TASK →
Leaving out all images, write out the records that follow exactly.

━━ MATERIAL FOR THIS TASK ━━

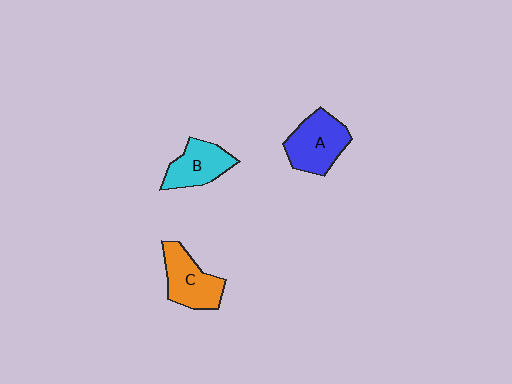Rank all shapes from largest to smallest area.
From largest to smallest: A (blue), C (orange), B (cyan).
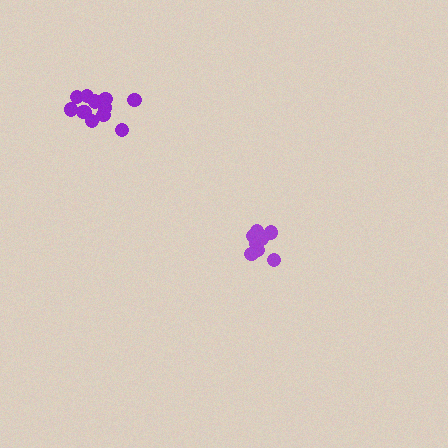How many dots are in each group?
Group 1: 8 dots, Group 2: 12 dots (20 total).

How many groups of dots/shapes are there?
There are 2 groups.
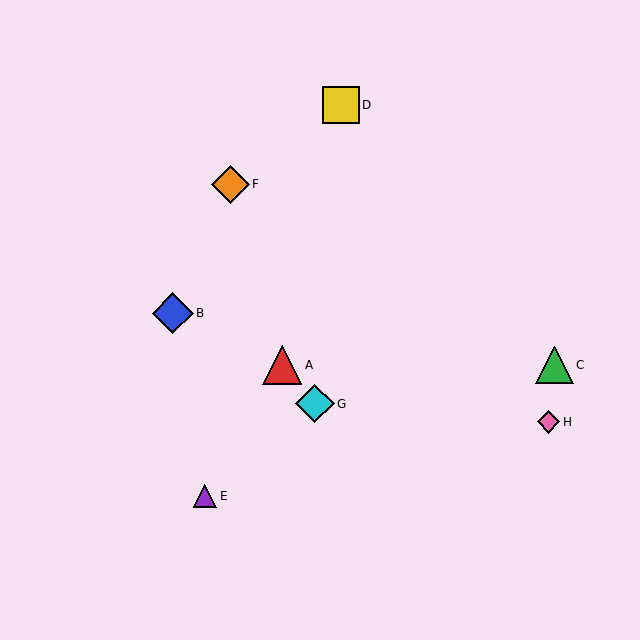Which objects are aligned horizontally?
Objects A, C are aligned horizontally.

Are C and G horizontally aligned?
No, C is at y≈365 and G is at y≈404.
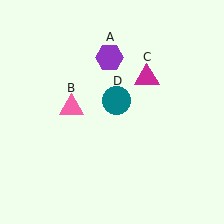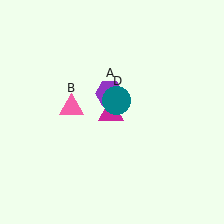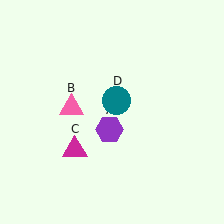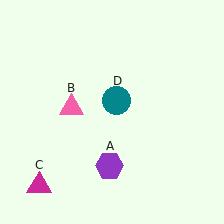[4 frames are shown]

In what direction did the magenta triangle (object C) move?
The magenta triangle (object C) moved down and to the left.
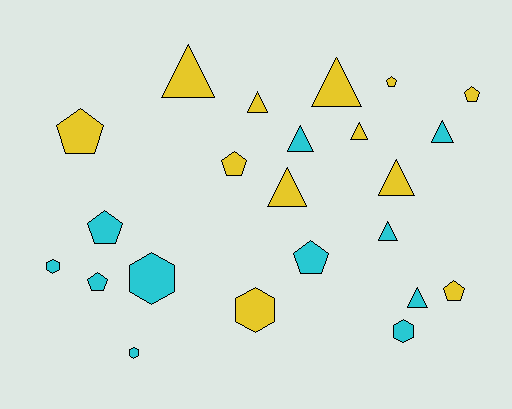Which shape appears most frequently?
Triangle, with 10 objects.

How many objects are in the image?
There are 23 objects.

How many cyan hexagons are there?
There are 4 cyan hexagons.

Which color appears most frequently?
Yellow, with 12 objects.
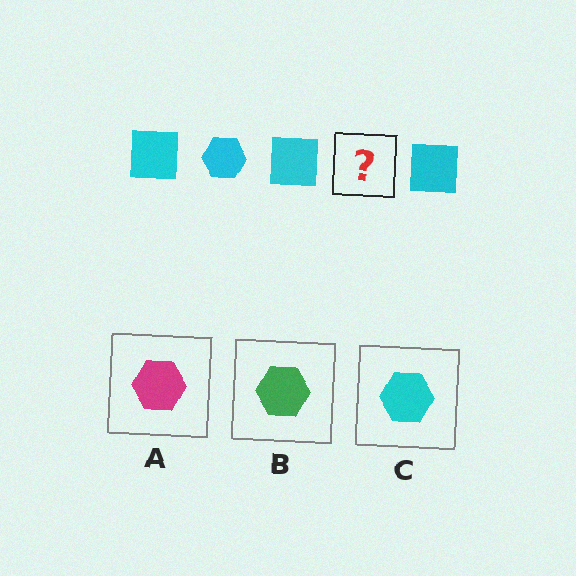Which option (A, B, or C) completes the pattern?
C.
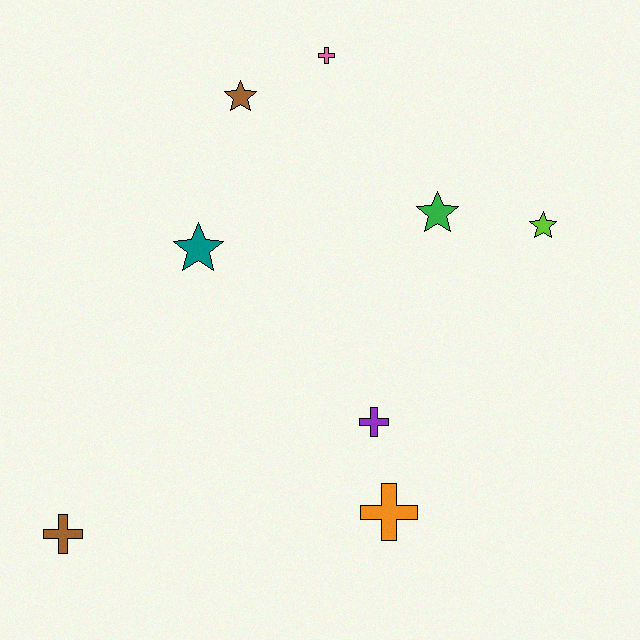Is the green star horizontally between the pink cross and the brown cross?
No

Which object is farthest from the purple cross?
The pink cross is farthest from the purple cross.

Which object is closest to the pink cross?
The brown star is closest to the pink cross.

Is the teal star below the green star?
Yes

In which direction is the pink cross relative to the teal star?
The pink cross is above the teal star.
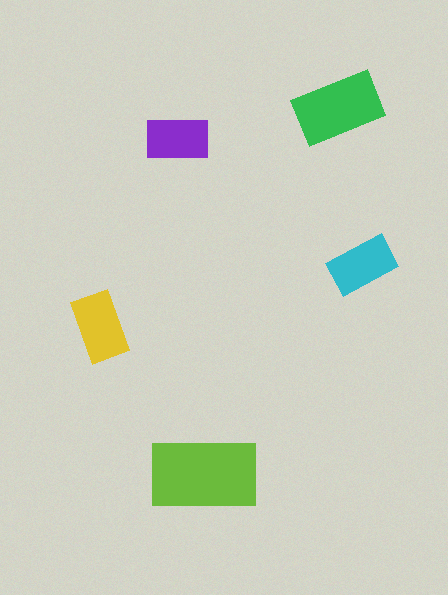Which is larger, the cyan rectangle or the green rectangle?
The green one.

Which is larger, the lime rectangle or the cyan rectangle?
The lime one.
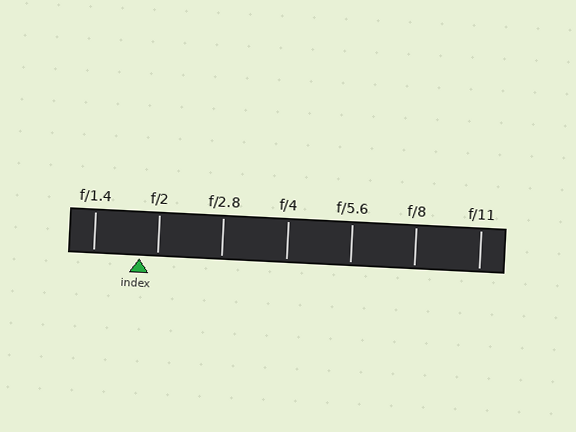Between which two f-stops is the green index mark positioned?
The index mark is between f/1.4 and f/2.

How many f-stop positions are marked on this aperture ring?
There are 7 f-stop positions marked.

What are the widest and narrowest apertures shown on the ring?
The widest aperture shown is f/1.4 and the narrowest is f/11.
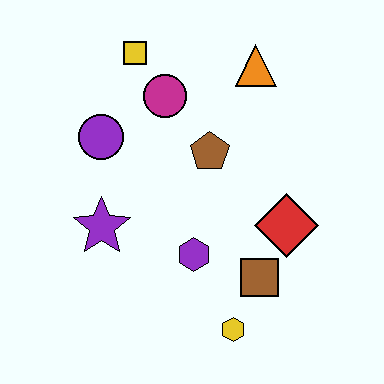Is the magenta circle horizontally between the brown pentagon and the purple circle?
Yes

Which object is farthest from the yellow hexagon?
The yellow square is farthest from the yellow hexagon.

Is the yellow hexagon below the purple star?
Yes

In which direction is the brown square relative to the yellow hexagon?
The brown square is above the yellow hexagon.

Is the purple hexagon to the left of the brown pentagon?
Yes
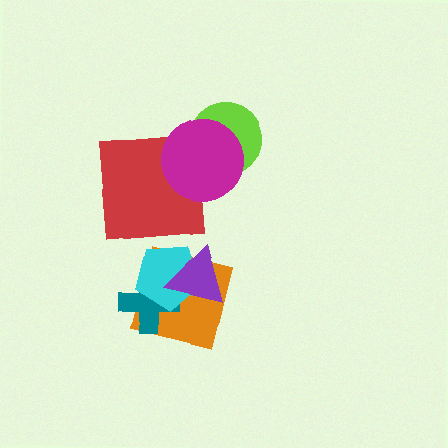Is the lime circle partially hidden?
Yes, it is partially covered by another shape.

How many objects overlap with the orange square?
3 objects overlap with the orange square.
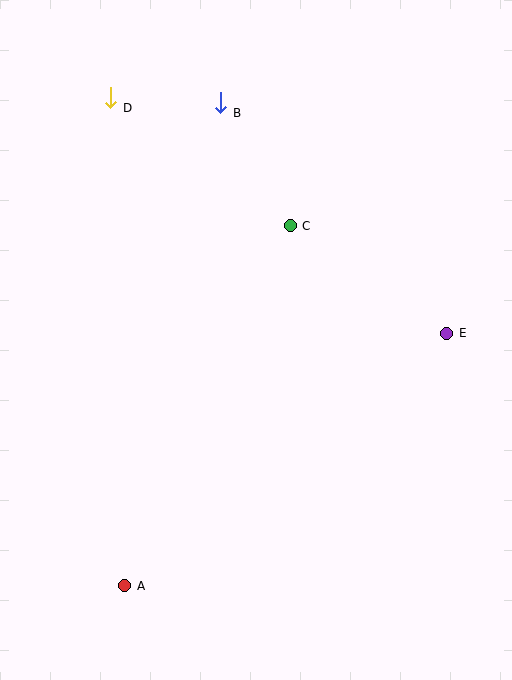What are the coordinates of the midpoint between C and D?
The midpoint between C and D is at (200, 167).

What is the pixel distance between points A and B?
The distance between A and B is 483 pixels.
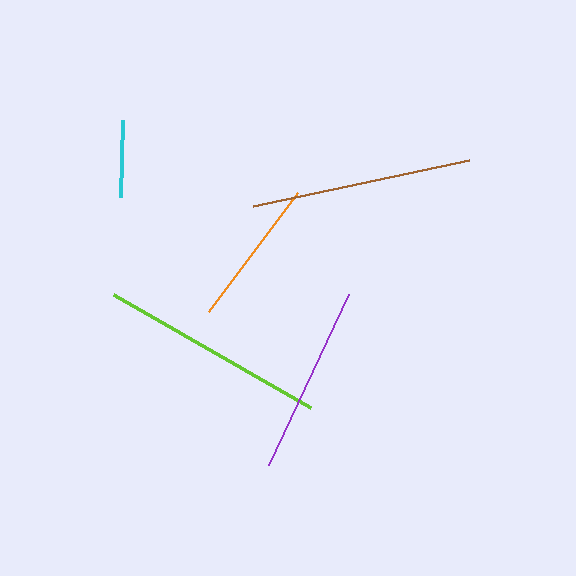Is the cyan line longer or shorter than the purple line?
The purple line is longer than the cyan line.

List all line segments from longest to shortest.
From longest to shortest: lime and brown (about equal), purple, orange, cyan.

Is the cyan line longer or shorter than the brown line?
The brown line is longer than the cyan line.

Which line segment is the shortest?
The cyan line is the shortest at approximately 77 pixels.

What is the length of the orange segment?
The orange segment is approximately 149 pixels long.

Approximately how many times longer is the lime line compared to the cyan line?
The lime line is approximately 2.9 times the length of the cyan line.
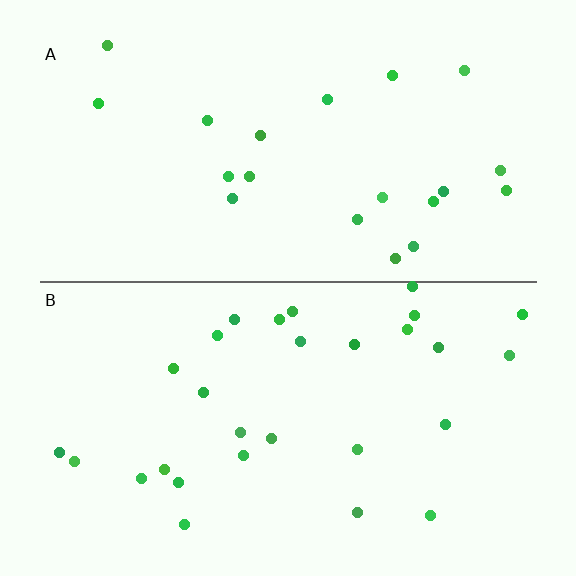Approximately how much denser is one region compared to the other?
Approximately 1.4× — region B over region A.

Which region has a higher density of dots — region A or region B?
B (the bottom).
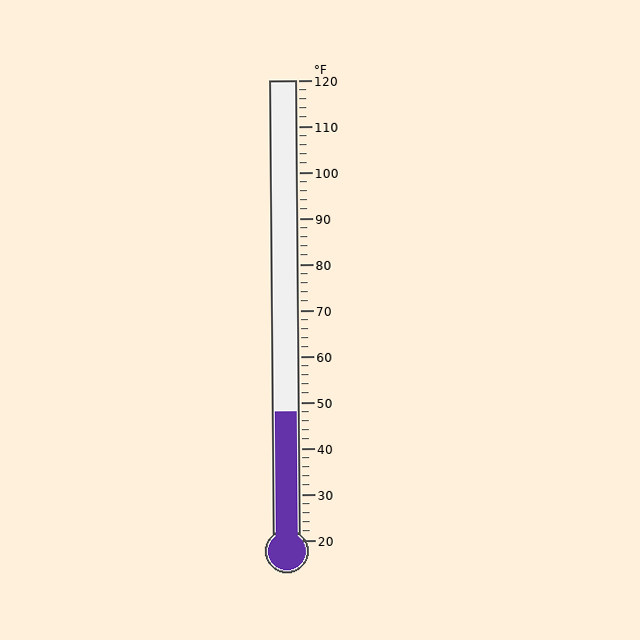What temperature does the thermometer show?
The thermometer shows approximately 48°F.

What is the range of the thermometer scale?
The thermometer scale ranges from 20°F to 120°F.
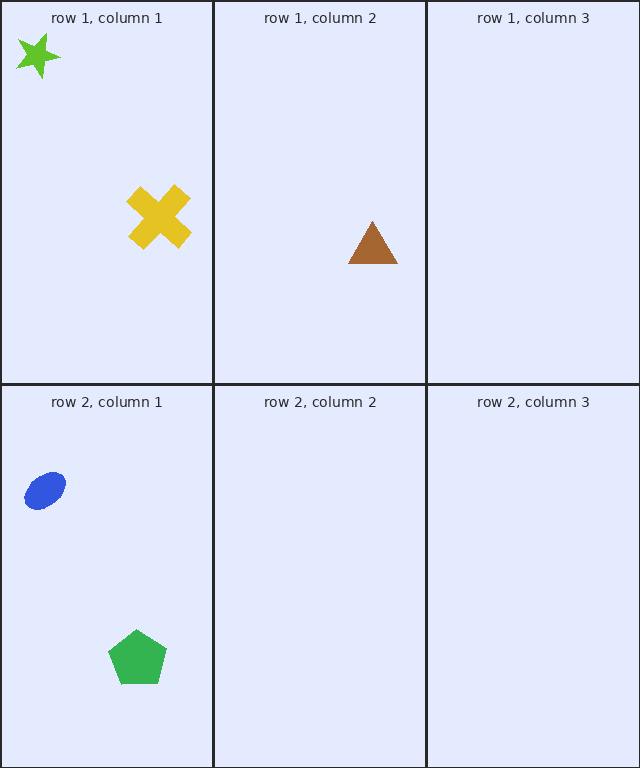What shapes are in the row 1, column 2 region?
The brown triangle.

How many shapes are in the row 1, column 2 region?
1.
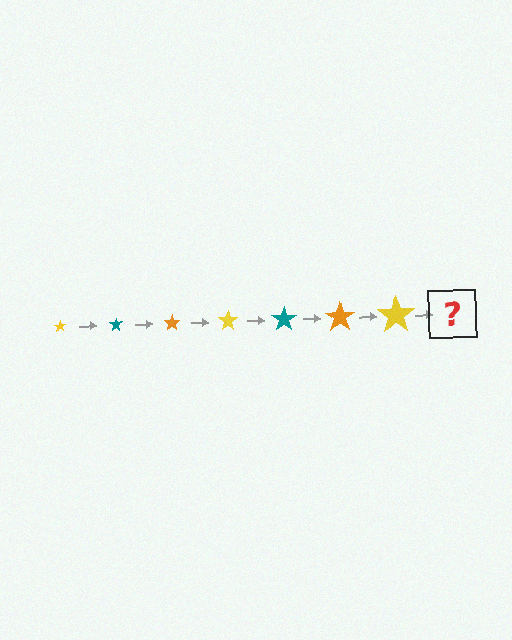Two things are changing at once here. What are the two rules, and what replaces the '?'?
The two rules are that the star grows larger each step and the color cycles through yellow, teal, and orange. The '?' should be a teal star, larger than the previous one.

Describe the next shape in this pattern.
It should be a teal star, larger than the previous one.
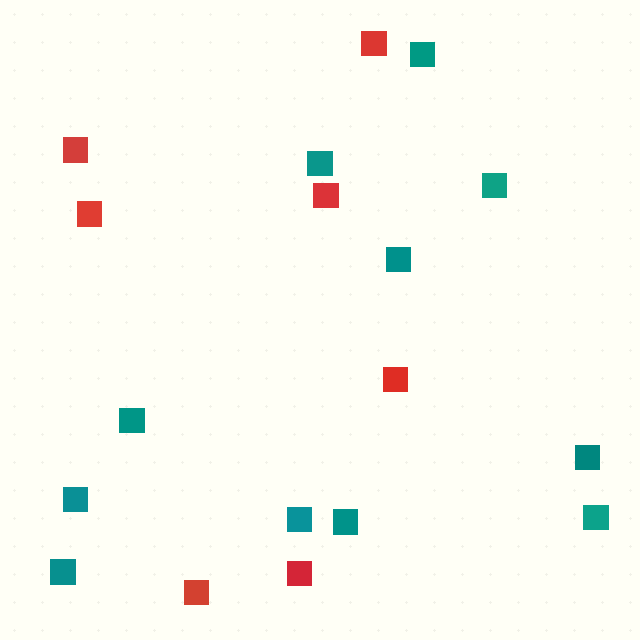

━━━

OUTPUT OF THE EXERCISE →
Rank all shapes from largest to smallest area.
From largest to smallest: A (blue), C (orange), B (cyan).
How many dots are in each group?
Group 1: 8 dots, Group 2: 12 dots (20 total).

How many groups of dots/shapes are there?
There are 2 groups.
Which objects are aligned horizontally?
Objects A, C are aligned horizontally.

Are C and G horizontally aligned?
No, C is at y≈365 and G is at y≈404.
[4 frames are shown]

In what direction did the magenta triangle (object C) move?
The magenta triangle (object C) moved down and to the left.
Which shape appears most frequently?
Triangle, with 10 objects.

How many objects are in the image?
There are 23 objects.

How many cyan hexagons are there?
There are 4 cyan hexagons.

Which color appears most frequently?
Yellow, with 12 objects.
Which option (A, B, or C) completes the pattern?
C.
Is the green star horizontally between the pink cross and the brown cross?
No

Which object is farthest from the purple cross?
The pink cross is farthest from the purple cross.

Which object is closest to the pink cross?
The brown star is closest to the pink cross.

Is the teal star below the green star?
Yes

In which direction is the pink cross relative to the teal star?
The pink cross is above the teal star.
Which is larger, the cyan rectangle or the green rectangle?
The green one.

Which is larger, the lime rectangle or the cyan rectangle?
The lime one.
Between which two f-stops is the green index mark positioned?
The index mark is between f/1.4 and f/2.

How many f-stop positions are marked on this aperture ring?
There are 7 f-stop positions marked.

What are the widest and narrowest apertures shown on the ring?
The widest aperture shown is f/1.4 and the narrowest is f/11.
Is the magenta circle horizontally between the brown pentagon and the purple circle?
Yes

Which object is farthest from the yellow hexagon?
The yellow square is farthest from the yellow hexagon.

Is the yellow hexagon below the purple star?
Yes

In which direction is the brown square relative to the yellow hexagon?
The brown square is above the yellow hexagon.

Is the purple hexagon to the left of the brown pentagon?
Yes
Is the lime circle partially hidden?
Yes, it is partially covered by another shape.

How many objects overlap with the orange square?
3 objects overlap with the orange square.
What are the coordinates of the midpoint between C and D?
The midpoint between C and D is at (200, 167).

What is the pixel distance between points A and B?
The distance between A and B is 483 pixels.
Is the cyan line longer or shorter than the purple line?
The purple line is longer than the cyan line.

List all line segments from longest to shortest.
From longest to shortest: lime and brown (about equal), purple, orange, cyan.

Is the cyan line longer or shorter than the brown line?
The brown line is longer than the cyan line.

Which line segment is the shortest?
The cyan line is the shortest at approximately 77 pixels.

What is the length of the orange segment?
The orange segment is approximately 149 pixels long.

Approximately how many times longer is the lime line compared to the cyan line?
The lime line is approximately 2.9 times the length of the cyan line.
Approximately how much denser is one region compared to the other?
Approximately 1.4× — region B over region A.

Which region has a higher density of dots — region A or region B?
B (the bottom).
What temperature does the thermometer show?
The thermometer shows approximately 48°F.

What is the range of the thermometer scale?
The thermometer scale ranges from 20°F to 120°F.
What shapes are in the row 1, column 2 region?
The brown triangle.

How many shapes are in the row 1, column 2 region?
1.
Two things are changing at once here. What are the two rules, and what replaces the '?'?
The two rules are that the star grows larger each step and the color cycles through yellow, teal, and orange. The '?' should be a teal star, larger than the previous one.

Describe the next shape in this pattern.
It should be a teal star, larger than the previous one.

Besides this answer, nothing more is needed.